## A block of data
-----
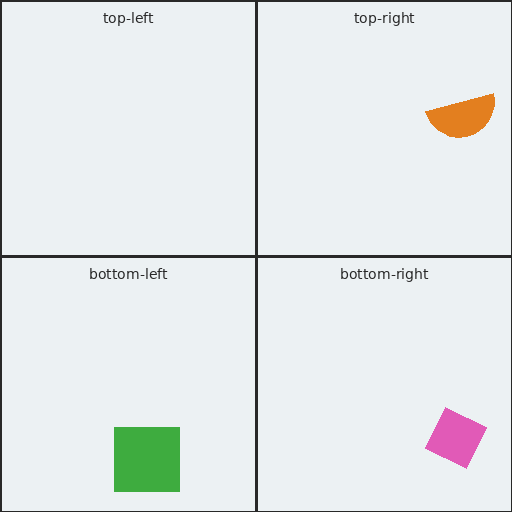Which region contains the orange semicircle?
The top-right region.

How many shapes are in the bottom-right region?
1.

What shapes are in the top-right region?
The orange semicircle.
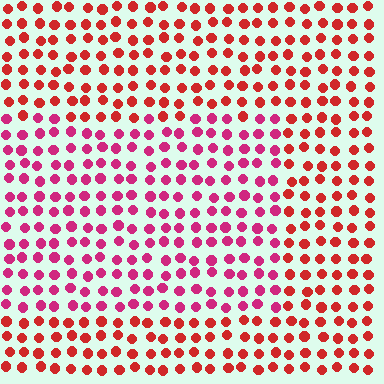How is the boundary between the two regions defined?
The boundary is defined purely by a slight shift in hue (about 31 degrees). Spacing, size, and orientation are identical on both sides.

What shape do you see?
I see a rectangle.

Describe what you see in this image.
The image is filled with small red elements in a uniform arrangement. A rectangle-shaped region is visible where the elements are tinted to a slightly different hue, forming a subtle color boundary.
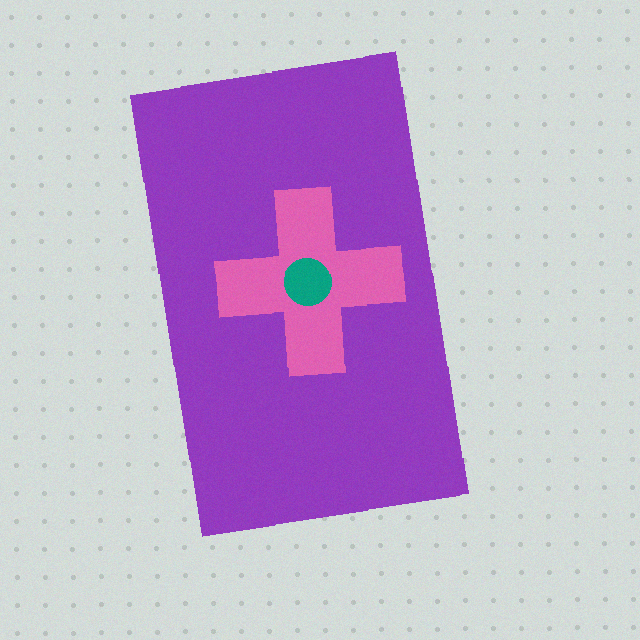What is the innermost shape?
The teal circle.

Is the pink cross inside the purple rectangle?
Yes.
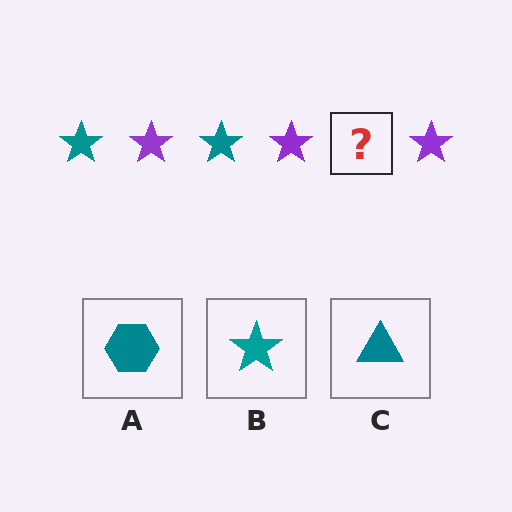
-----
Extract, character for character, every line from the one that holds "Describe what you see in this image." through the end of the entries above. Include both boundary lines and no pictures.

Describe what you see in this image.
The image is filled with small red elements in a uniform arrangement. A rectangle-shaped region is visible where the elements are tinted to a slightly different hue, forming a subtle color boundary.
What is the innermost shape?
The teal circle.

Is the pink cross inside the purple rectangle?
Yes.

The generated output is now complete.